- _DIRECTIONS_: From the line with "What is the range" to the final line of the records, reproduce every line exactly and only those lines.

== MATERIAL

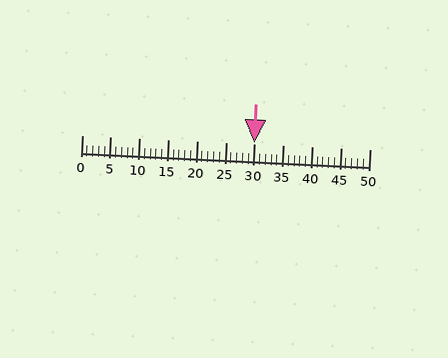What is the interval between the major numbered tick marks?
The major tick marks are spaced 5 units apart.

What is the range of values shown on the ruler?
The ruler shows values from 0 to 50.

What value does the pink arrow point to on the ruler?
The pink arrow points to approximately 30.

====

- _RESULT_:
What is the range of values shown on the ruler?
The ruler shows values from 0 to 50.

What value does the pink arrow point to on the ruler?
The pink arrow points to approximately 30.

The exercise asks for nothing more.